DATASET:

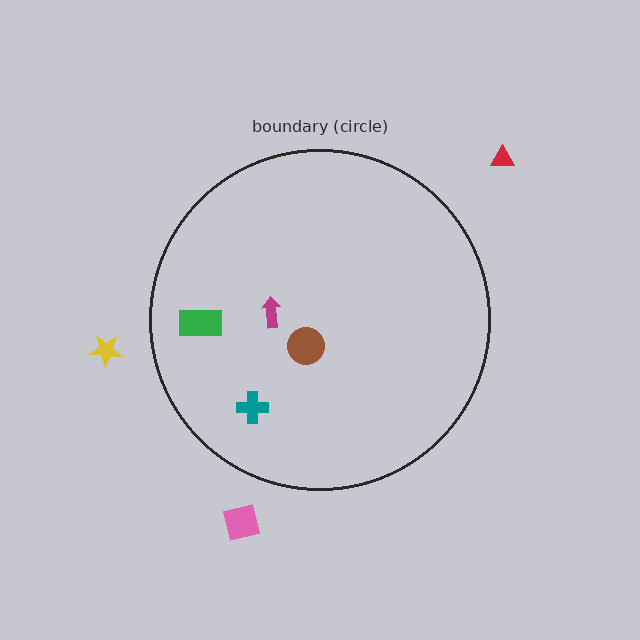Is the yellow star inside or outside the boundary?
Outside.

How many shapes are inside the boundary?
4 inside, 3 outside.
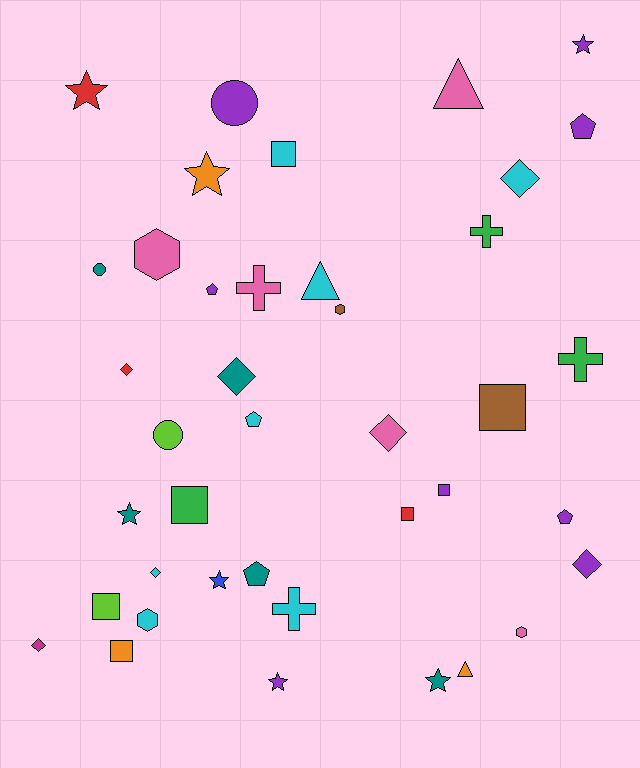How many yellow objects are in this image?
There are no yellow objects.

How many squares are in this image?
There are 7 squares.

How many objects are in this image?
There are 40 objects.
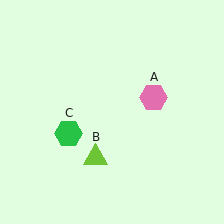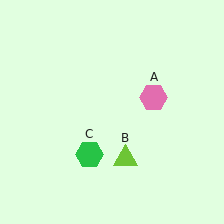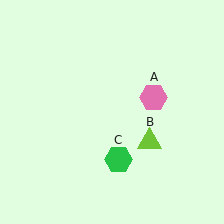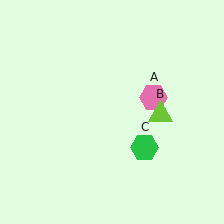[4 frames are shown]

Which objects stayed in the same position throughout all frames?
Pink hexagon (object A) remained stationary.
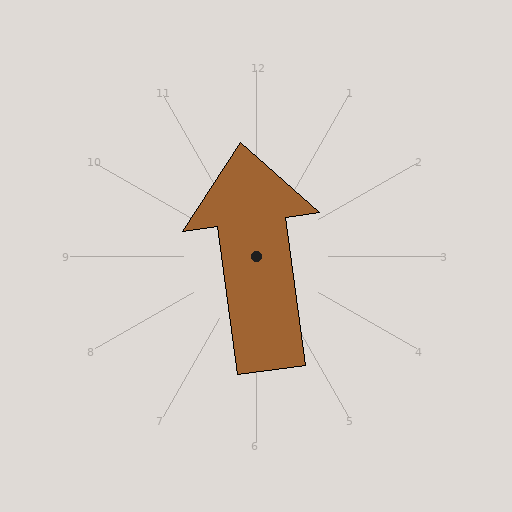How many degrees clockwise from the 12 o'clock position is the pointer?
Approximately 352 degrees.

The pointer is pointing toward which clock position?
Roughly 12 o'clock.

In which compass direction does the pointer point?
North.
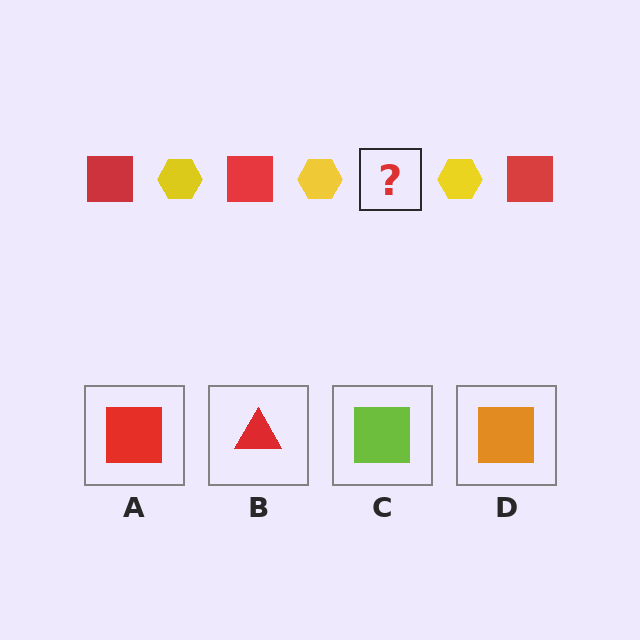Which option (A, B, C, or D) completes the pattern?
A.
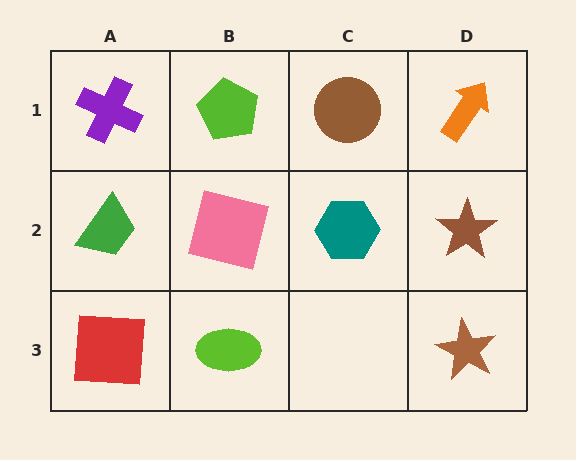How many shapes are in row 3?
3 shapes.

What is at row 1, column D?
An orange arrow.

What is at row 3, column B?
A lime ellipse.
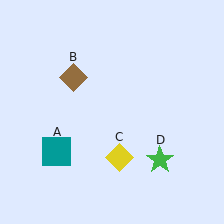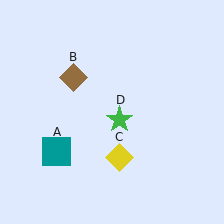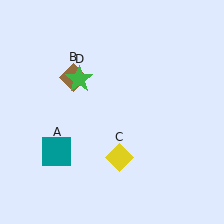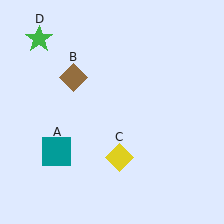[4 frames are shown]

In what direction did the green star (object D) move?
The green star (object D) moved up and to the left.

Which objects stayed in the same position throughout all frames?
Teal square (object A) and brown diamond (object B) and yellow diamond (object C) remained stationary.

SET EXERCISE:
Copy out exactly the lines from the one with "How many yellow objects are in this image?" through the end of the listing, both ends included, omitting any picture.

SOLVED PROBLEM:
How many yellow objects are in this image?
There are no yellow objects.

How many squares are in this image?
There are 7 squares.

How many objects are in this image?
There are 40 objects.
[4 frames are shown]

Which objects stayed in the same position throughout all frames?
Pink hexagon (object A) remained stationary.
How many degrees clockwise from the 12 o'clock position is the pointer?
Approximately 352 degrees.

The pointer is pointing toward which clock position?
Roughly 12 o'clock.

In which compass direction does the pointer point?
North.
Which option (A, B, C, or D) completes the pattern?
A.
How many shapes are in row 3?
3 shapes.

What is at row 1, column D?
An orange arrow.

What is at row 3, column B?
A lime ellipse.
[4 frames are shown]

In what direction did the green star (object D) move?
The green star (object D) moved up and to the left.

Which objects stayed in the same position throughout all frames?
Teal square (object A) and brown diamond (object B) and yellow diamond (object C) remained stationary.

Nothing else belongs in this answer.